» **Exercise goal**
Every entry must be repeated exactly. Exclude all pictures.

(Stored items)
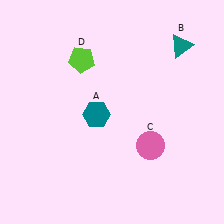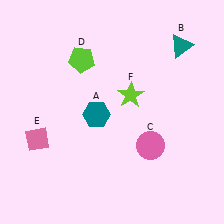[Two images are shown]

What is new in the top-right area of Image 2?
A lime star (F) was added in the top-right area of Image 2.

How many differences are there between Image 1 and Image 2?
There are 2 differences between the two images.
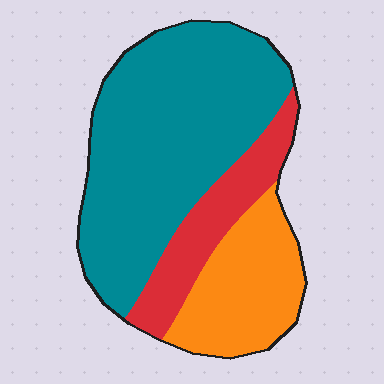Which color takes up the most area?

» **Task output**
[Two images are shown]

What is new in the top-right area of Image 2?
A lime star (F) was added in the top-right area of Image 2.

How many differences are there between Image 1 and Image 2?
There are 2 differences between the two images.
Which color takes up the most area?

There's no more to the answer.